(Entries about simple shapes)
◆ ◆ ◆

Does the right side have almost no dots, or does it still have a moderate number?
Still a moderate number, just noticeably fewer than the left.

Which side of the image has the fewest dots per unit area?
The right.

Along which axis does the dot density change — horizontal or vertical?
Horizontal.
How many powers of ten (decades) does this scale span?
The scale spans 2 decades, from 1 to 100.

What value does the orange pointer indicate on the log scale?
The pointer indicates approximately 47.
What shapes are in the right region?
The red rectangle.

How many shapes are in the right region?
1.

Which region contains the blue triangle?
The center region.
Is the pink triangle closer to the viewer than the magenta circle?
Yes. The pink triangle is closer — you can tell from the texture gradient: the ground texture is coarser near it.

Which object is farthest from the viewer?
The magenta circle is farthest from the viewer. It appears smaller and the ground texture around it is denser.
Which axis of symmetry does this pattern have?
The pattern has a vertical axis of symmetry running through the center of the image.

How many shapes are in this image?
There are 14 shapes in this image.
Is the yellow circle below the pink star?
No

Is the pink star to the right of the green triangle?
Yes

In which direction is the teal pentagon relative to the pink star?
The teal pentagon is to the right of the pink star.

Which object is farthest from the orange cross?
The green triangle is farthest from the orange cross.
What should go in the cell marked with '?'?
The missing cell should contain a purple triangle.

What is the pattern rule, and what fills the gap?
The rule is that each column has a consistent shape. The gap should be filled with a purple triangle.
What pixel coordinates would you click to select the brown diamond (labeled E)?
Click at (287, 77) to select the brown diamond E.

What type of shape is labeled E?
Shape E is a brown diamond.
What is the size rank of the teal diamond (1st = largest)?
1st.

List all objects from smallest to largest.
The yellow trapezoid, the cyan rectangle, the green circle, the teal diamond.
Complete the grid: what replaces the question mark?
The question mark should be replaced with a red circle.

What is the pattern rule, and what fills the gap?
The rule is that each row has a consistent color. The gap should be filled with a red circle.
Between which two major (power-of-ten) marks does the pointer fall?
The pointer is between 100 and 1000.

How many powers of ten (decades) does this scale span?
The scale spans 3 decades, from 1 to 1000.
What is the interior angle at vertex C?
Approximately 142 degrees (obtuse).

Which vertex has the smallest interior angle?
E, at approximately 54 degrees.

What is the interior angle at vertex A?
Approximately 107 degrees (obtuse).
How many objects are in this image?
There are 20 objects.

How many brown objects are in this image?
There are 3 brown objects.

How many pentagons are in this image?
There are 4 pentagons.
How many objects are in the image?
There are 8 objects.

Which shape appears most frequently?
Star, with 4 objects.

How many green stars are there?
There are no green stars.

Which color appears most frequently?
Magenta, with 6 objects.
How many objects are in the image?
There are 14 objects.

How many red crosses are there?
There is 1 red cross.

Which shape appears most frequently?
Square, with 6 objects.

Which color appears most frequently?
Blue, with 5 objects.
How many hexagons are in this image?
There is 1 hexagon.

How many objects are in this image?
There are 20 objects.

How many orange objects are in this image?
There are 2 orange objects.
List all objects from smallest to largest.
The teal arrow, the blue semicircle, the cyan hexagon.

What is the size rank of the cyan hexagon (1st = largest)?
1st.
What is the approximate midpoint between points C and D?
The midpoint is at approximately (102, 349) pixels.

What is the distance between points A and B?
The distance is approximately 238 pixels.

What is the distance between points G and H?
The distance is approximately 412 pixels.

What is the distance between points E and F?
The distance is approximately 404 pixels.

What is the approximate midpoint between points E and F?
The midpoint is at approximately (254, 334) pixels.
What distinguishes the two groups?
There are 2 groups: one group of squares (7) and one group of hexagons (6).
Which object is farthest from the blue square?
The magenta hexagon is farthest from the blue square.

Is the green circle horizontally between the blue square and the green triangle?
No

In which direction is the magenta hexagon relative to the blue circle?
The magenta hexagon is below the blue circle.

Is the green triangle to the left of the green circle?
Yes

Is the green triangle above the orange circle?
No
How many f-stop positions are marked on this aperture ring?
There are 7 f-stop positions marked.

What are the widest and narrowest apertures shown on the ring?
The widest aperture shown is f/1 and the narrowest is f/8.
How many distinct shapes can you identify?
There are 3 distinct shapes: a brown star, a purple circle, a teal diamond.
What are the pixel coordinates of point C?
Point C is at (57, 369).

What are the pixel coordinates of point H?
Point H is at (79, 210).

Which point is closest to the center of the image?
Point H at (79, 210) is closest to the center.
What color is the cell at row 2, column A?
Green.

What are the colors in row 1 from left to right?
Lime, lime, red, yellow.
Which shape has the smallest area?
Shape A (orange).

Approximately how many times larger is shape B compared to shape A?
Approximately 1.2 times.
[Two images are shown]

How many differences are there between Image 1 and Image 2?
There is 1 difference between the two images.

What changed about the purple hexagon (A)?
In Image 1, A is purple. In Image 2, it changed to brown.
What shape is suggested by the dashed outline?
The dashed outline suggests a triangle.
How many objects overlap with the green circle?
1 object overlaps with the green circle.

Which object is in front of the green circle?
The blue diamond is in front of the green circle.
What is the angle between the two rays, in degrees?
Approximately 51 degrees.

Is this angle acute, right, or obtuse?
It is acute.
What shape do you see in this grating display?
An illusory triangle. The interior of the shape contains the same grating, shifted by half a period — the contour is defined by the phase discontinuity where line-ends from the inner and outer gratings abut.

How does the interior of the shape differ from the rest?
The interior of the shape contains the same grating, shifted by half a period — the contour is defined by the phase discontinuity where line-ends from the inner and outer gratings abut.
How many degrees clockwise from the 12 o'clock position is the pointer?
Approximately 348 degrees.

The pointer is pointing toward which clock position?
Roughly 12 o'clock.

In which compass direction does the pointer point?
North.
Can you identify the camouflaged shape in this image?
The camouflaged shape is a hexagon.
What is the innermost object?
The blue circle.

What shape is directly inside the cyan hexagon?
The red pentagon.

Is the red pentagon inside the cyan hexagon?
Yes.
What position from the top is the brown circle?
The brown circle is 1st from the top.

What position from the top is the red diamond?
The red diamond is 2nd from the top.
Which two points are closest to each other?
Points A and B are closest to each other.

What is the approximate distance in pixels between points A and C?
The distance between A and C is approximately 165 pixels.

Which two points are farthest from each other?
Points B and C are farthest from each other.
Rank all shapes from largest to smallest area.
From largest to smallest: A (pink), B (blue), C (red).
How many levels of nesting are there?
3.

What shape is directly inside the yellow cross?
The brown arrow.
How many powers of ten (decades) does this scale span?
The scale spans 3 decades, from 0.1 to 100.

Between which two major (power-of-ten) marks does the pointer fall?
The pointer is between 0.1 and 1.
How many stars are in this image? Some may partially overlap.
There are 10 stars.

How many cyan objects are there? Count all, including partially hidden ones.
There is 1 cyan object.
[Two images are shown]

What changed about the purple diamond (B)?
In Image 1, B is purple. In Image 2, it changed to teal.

◆ ◆ ◆

### WHAT YOU WILL DO
Write the material out again in its entirety, exactly as shown.

### EXERCISE RESPONSE
Does the right side have almost no dots, or does it still have a moderate number?
Still a moderate number, just noticeably fewer than the left.

Which side of the image has the fewest dots per unit area?
The right.

Along which axis does the dot density change — horizontal or vertical?
Horizontal.
How many powers of ten (decades) does this scale span?
The scale spans 2 decades, from 1 to 100.

What value does the orange pointer indicate on the log scale?
The pointer indicates approximately 47.
What shapes are in the right region?
The red rectangle.

How many shapes are in the right region?
1.

Which region contains the blue triangle?
The center region.
Is the pink triangle closer to the viewer than the magenta circle?
Yes. The pink triangle is closer — you can tell from the texture gradient: the ground texture is coarser near it.

Which object is farthest from the viewer?
The magenta circle is farthest from the viewer. It appears smaller and the ground texture around it is denser.
Which axis of symmetry does this pattern have?
The pattern has a vertical axis of symmetry running through the center of the image.

How many shapes are in this image?
There are 14 shapes in this image.
Is the yellow circle below the pink star?
No

Is the pink star to the right of the green triangle?
Yes

In which direction is the teal pentagon relative to the pink star?
The teal pentagon is to the right of the pink star.

Which object is farthest from the orange cross?
The green triangle is farthest from the orange cross.
What should go in the cell marked with '?'?
The missing cell should contain a purple triangle.

What is the pattern rule, and what fills the gap?
The rule is that each column has a consistent shape. The gap should be filled with a purple triangle.
What pixel coordinates would you click to select the brown diamond (labeled E)?
Click at (287, 77) to select the brown diamond E.

What type of shape is labeled E?
Shape E is a brown diamond.
What is the size rank of the teal diamond (1st = largest)?
1st.

List all objects from smallest to largest.
The yellow trapezoid, the cyan rectangle, the green circle, the teal diamond.
Complete the grid: what replaces the question mark?
The question mark should be replaced with a red circle.

What is the pattern rule, and what fills the gap?
The rule is that each row has a consistent color. The gap should be filled with a red circle.
Between which two major (power-of-ten) marks does the pointer fall?
The pointer is between 100 and 1000.

How many powers of ten (decades) does this scale span?
The scale spans 3 decades, from 1 to 1000.
What is the interior angle at vertex C?
Approximately 142 degrees (obtuse).

Which vertex has the smallest interior angle?
E, at approximately 54 degrees.

What is the interior angle at vertex A?
Approximately 107 degrees (obtuse).
How many objects are in this image?
There are 20 objects.

How many brown objects are in this image?
There are 3 brown objects.

How many pentagons are in this image?
There are 4 pentagons.
How many objects are in the image?
There are 8 objects.

Which shape appears most frequently?
Star, with 4 objects.

How many green stars are there?
There are no green stars.

Which color appears most frequently?
Magenta, with 6 objects.
How many objects are in the image?
There are 14 objects.

How many red crosses are there?
There is 1 red cross.

Which shape appears most frequently?
Square, with 6 objects.

Which color appears most frequently?
Blue, with 5 objects.
How many hexagons are in this image?
There is 1 hexagon.

How many objects are in this image?
There are 20 objects.

How many orange objects are in this image?
There are 2 orange objects.
List all objects from smallest to largest.
The teal arrow, the blue semicircle, the cyan hexagon.

What is the size rank of the cyan hexagon (1st = largest)?
1st.
What is the approximate midpoint between points C and D?
The midpoint is at approximately (102, 349) pixels.

What is the distance between points A and B?
The distance is approximately 238 pixels.

What is the distance between points G and H?
The distance is approximately 412 pixels.

What is the distance between points E and F?
The distance is approximately 404 pixels.

What is the approximate midpoint between points E and F?
The midpoint is at approximately (254, 334) pixels.
What distinguishes the two groups?
There are 2 groups: one group of squares (7) and one group of hexagons (6).
Which object is farthest from the blue square?
The magenta hexagon is farthest from the blue square.

Is the green circle horizontally between the blue square and the green triangle?
No

In which direction is the magenta hexagon relative to the blue circle?
The magenta hexagon is below the blue circle.

Is the green triangle to the left of the green circle?
Yes

Is the green triangle above the orange circle?
No
How many f-stop positions are marked on this aperture ring?
There are 7 f-stop positions marked.

What are the widest and narrowest apertures shown on the ring?
The widest aperture shown is f/1 and the narrowest is f/8.
How many distinct shapes can you identify?
There are 3 distinct shapes: a brown star, a purple circle, a teal diamond.
What are the pixel coordinates of point C?
Point C is at (57, 369).

What are the pixel coordinates of point H?
Point H is at (79, 210).

Which point is closest to the center of the image?
Point H at (79, 210) is closest to the center.
What color is the cell at row 2, column A?
Green.

What are the colors in row 1 from left to right?
Lime, lime, red, yellow.
Which shape has the smallest area?
Shape A (orange).

Approximately how many times larger is shape B compared to shape A?
Approximately 1.2 times.
[Two images are shown]

How many differences are there between Image 1 and Image 2?
There is 1 difference between the two images.

What changed about the purple hexagon (A)?
In Image 1, A is purple. In Image 2, it changed to brown.
What shape is suggested by the dashed outline?
The dashed outline suggests a triangle.
How many objects overlap with the green circle?
1 object overlaps with the green circle.

Which object is in front of the green circle?
The blue diamond is in front of the green circle.
What is the angle between the two rays, in degrees?
Approximately 51 degrees.

Is this angle acute, right, or obtuse?
It is acute.
What shape do you see in this grating display?
An illusory triangle. The interior of the shape contains the same grating, shifted by half a period — the contour is defined by the phase discontinuity where line-ends from the inner and outer gratings abut.

How does the interior of the shape differ from the rest?
The interior of the shape contains the same grating, shifted by half a period — the contour is defined by the phase discontinuity where line-ends from the inner and outer gratings abut.
How many degrees clockwise from the 12 o'clock position is the pointer?
Approximately 348 degrees.

The pointer is pointing toward which clock position?
Roughly 12 o'clock.

In which compass direction does the pointer point?
North.
Can you identify the camouflaged shape in this image?
The camouflaged shape is a hexagon.
What is the innermost object?
The blue circle.

What shape is directly inside the cyan hexagon?
The red pentagon.

Is the red pentagon inside the cyan hexagon?
Yes.
What position from the top is the brown circle?
The brown circle is 1st from the top.

What position from the top is the red diamond?
The red diamond is 2nd from the top.
Which two points are closest to each other?
Points A and B are closest to each other.

What is the approximate distance in pixels between points A and C?
The distance between A and C is approximately 165 pixels.

Which two points are farthest from each other?
Points B and C are farthest from each other.
Rank all shapes from largest to smallest area.
From largest to smallest: A (pink), B (blue), C (red).
How many levels of nesting are there?
3.

What shape is directly inside the yellow cross?
The brown arrow.
How many powers of ten (decades) does this scale span?
The scale spans 3 decades, from 0.1 to 100.

Between which two major (power-of-ten) marks does the pointer fall?
The pointer is between 0.1 and 1.
How many stars are in this image? Some may partially overlap.
There are 10 stars.

How many cyan objects are there? Count all, including partially hidden ones.
There is 1 cyan object.
[Two images are shown]

What changed about the purple diamond (B)?
In Image 1, B is purple. In Image 2, it changed to teal.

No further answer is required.